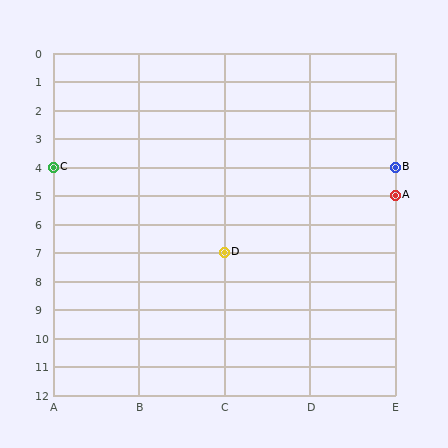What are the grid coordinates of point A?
Point A is at grid coordinates (E, 5).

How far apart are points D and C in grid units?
Points D and C are 2 columns and 3 rows apart (about 3.6 grid units diagonally).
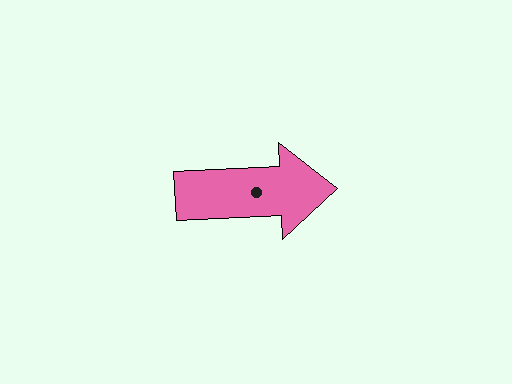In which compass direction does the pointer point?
East.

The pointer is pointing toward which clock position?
Roughly 3 o'clock.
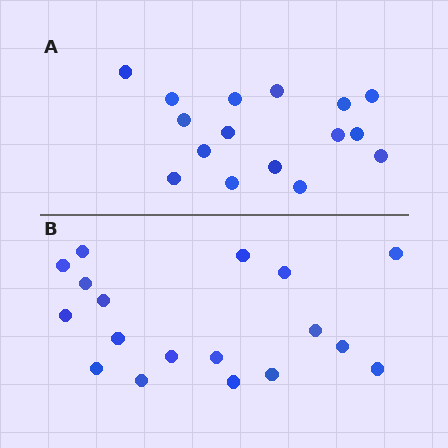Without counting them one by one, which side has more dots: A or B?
Region B (the bottom region) has more dots.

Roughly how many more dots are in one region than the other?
Region B has just a few more — roughly 2 or 3 more dots than region A.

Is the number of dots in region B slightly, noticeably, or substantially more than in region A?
Region B has only slightly more — the two regions are fairly close. The ratio is roughly 1.1 to 1.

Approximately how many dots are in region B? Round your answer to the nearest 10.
About 20 dots. (The exact count is 18, which rounds to 20.)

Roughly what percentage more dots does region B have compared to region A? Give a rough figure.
About 10% more.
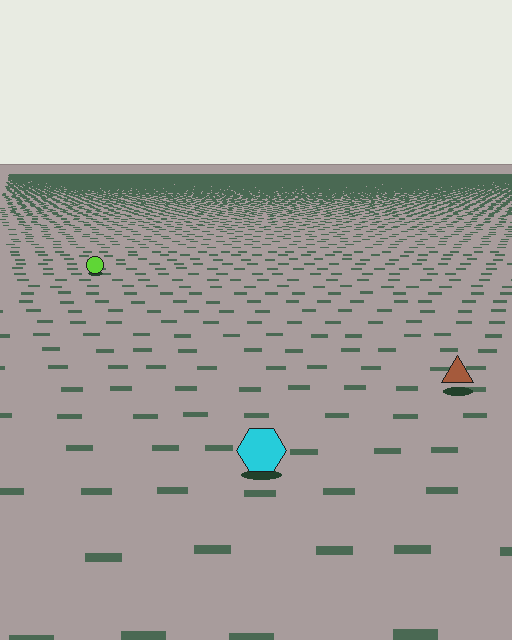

------------------------------------

Problem to solve: The material above must be printed exactly, with its pictures left out.

Output of the task:
What are the grid coordinates of point A?
Point A is at grid coordinates (E, 5).

How far apart are points D and C in grid units?
Points D and C are 2 columns and 3 rows apart (about 3.6 grid units diagonally).
In which compass direction does the pointer point?
East.

The pointer is pointing toward which clock position?
Roughly 3 o'clock.
Without counting them one by one, which side has more dots: A or B?
Region B (the bottom region) has more dots.

Roughly how many more dots are in one region than the other?
Region B has just a few more — roughly 2 or 3 more dots than region A.

Is the number of dots in region B slightly, noticeably, or substantially more than in region A?
Region B has only slightly more — the two regions are fairly close. The ratio is roughly 1.1 to 1.

Approximately how many dots are in region B? Round your answer to the nearest 10.
About 20 dots. (The exact count is 18, which rounds to 20.)

Roughly what percentage more dots does region B have compared to region A? Give a rough figure.
About 10% more.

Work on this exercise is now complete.